What you have to do: Find the line containing "Which object is closest". Quote it and every line after it, exactly, through the end; skip pictures.

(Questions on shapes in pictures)
☆ ☆ ☆ ☆

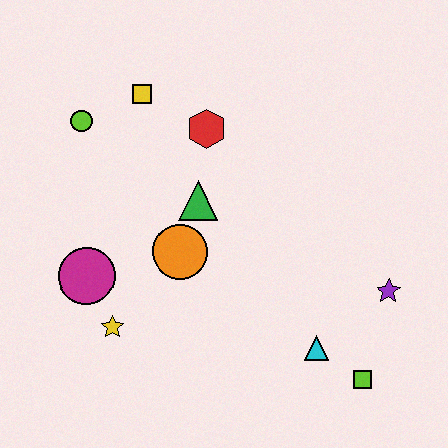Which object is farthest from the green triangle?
The lime square is farthest from the green triangle.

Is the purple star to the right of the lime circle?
Yes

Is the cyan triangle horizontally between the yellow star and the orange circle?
No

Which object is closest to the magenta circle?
The yellow star is closest to the magenta circle.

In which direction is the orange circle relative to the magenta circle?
The orange circle is to the right of the magenta circle.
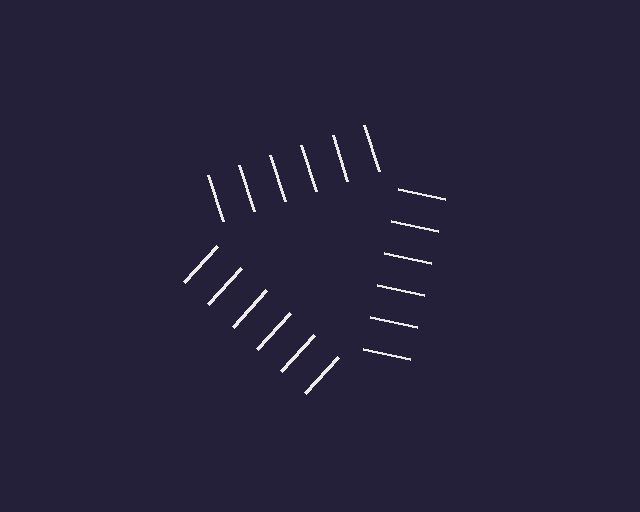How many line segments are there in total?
18 — 6 along each of the 3 edges.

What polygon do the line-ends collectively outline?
An illusory triangle — the line segments terminate on its edges but no continuous stroke is drawn.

☆ ☆ ☆ ☆

Final answer:
Which object is closest to the magenta circle?
The yellow star is closest to the magenta circle.

In which direction is the orange circle relative to the magenta circle?
The orange circle is to the right of the magenta circle.
How many line segments are there in total?
18 — 6 along each of the 3 edges.

What polygon do the line-ends collectively outline?
An illusory triangle — the line segments terminate on its edges but no continuous stroke is drawn.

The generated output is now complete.